*GOAL*.
Transcribe the entries exactly; images are not part of the copy.

(Extracted records)
● ● ● ●

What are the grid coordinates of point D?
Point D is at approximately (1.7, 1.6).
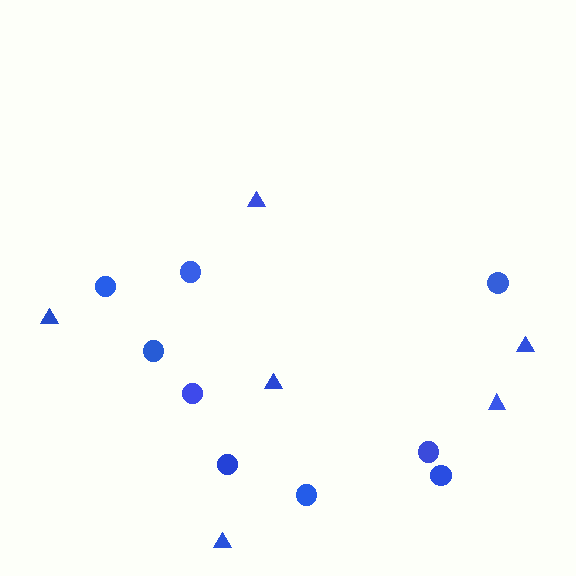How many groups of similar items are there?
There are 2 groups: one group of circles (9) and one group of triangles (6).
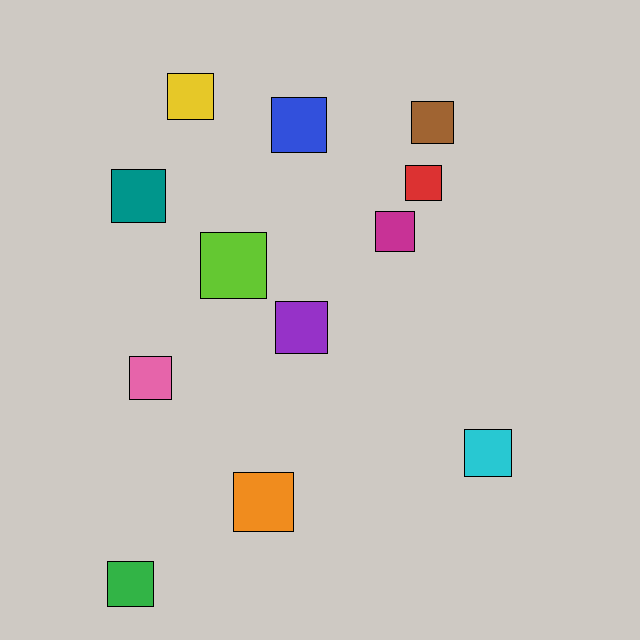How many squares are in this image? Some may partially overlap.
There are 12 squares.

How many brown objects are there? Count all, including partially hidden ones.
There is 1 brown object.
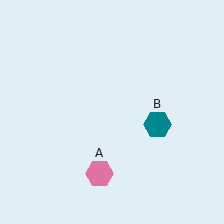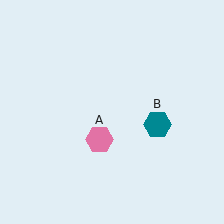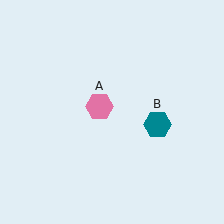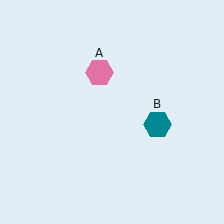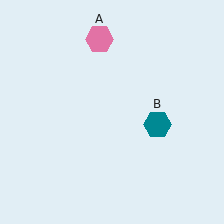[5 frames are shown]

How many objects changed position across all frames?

● ● ● ●

*SOLUTION*.
What are the grid coordinates of point D?
Point D is at approximately (1.7, 1.6).
How many groups of similar items are there?
There are 2 groups: one group of circles (9) and one group of triangles (6).
How many squares are in this image? Some may partially overlap.
There are 12 squares.

How many brown objects are there? Count all, including partially hidden ones.
There is 1 brown object.
[5 frames are shown]

How many objects changed position across all frames?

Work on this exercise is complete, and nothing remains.